Questions concerning simple figures:
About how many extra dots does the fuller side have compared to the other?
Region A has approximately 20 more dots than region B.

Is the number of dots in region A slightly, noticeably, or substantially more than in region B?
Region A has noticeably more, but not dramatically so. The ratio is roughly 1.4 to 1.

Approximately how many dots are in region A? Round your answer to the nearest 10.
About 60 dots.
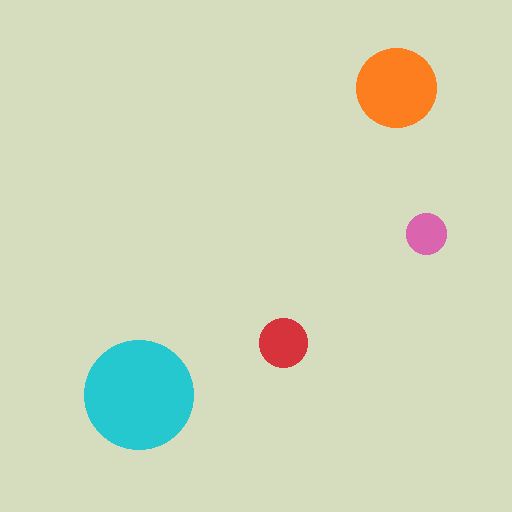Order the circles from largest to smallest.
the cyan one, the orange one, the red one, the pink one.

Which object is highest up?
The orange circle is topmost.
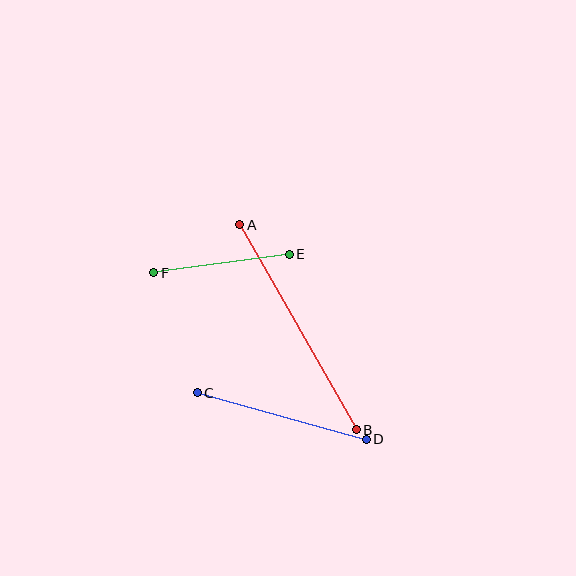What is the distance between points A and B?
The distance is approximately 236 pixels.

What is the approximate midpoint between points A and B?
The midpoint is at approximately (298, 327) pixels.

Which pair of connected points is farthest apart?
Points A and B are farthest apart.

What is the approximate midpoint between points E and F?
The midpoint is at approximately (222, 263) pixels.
* * *
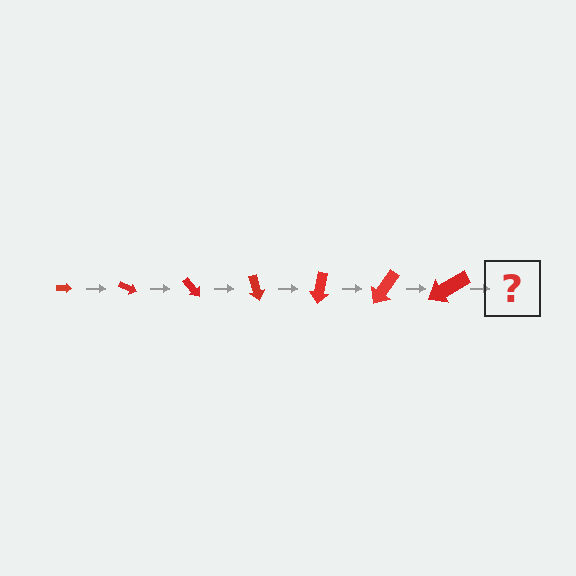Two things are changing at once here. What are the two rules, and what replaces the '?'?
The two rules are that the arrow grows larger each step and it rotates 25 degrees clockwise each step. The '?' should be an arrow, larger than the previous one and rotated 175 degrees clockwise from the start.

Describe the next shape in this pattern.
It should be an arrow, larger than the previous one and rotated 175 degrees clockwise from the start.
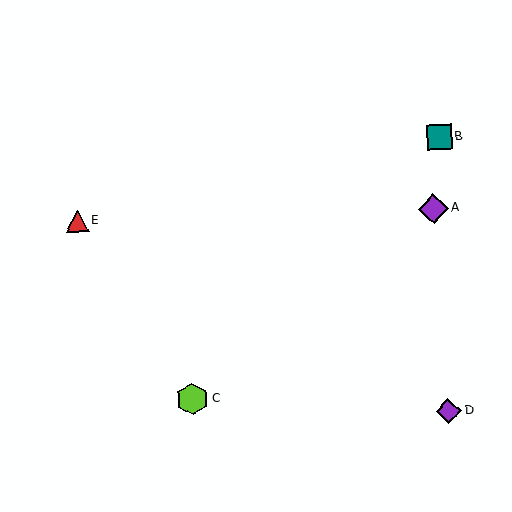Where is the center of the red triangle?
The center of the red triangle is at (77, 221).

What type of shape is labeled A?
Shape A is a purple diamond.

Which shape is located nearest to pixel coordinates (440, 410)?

## EXERCISE DESCRIPTION
Write down exactly what the lines above say, from the line holding "Two things are" through the line holding "Which shape is", and nothing more. Do not copy the pictures.

## WRITTEN ANSWER
Two things are changing at once here. What are the two rules, and what replaces the '?'?
The two rules are that the arrow grows larger each step and it rotates 25 degrees clockwise each step. The '?' should be an arrow, larger than the previous one and rotated 175 degrees clockwise from the start.

Describe the next shape in this pattern.
It should be an arrow, larger than the previous one and rotated 175 degrees clockwise from the start.
Where is the center of the red triangle?
The center of the red triangle is at (77, 221).

What type of shape is labeled A?
Shape A is a purple diamond.

Which shape is located nearest to pixel coordinates (440, 410)?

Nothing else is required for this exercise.